*Rendered shape question records*.
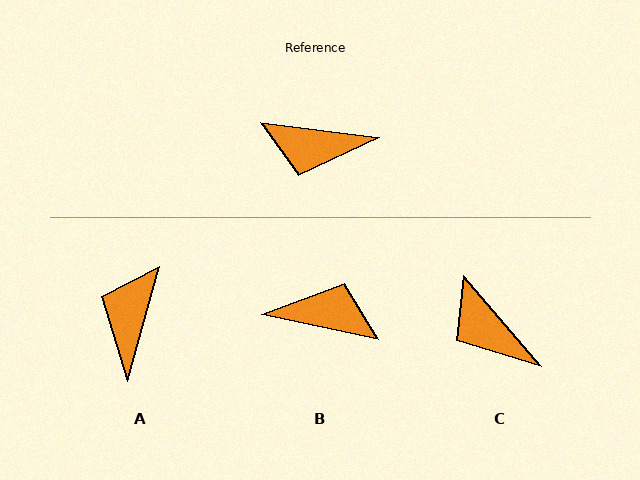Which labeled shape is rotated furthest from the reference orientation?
B, about 176 degrees away.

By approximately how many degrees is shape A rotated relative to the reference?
Approximately 98 degrees clockwise.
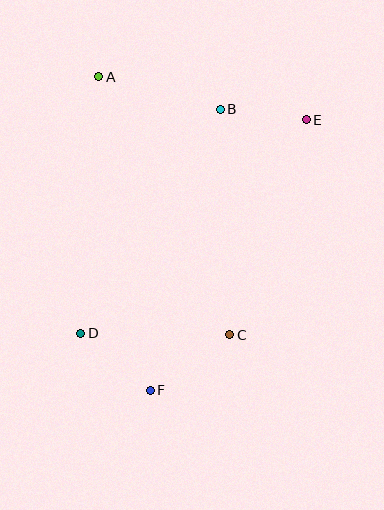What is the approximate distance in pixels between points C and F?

*Direction*.
Omit every picture, then repeat the remaining data exactly as it appears above.

*Result of the task*.
Which labeled shape is rotated furthest from the reference orientation?
B, about 176 degrees away.

By approximately how many degrees is shape A rotated relative to the reference?
Approximately 98 degrees clockwise.
What is the approximate distance in pixels between points C and F?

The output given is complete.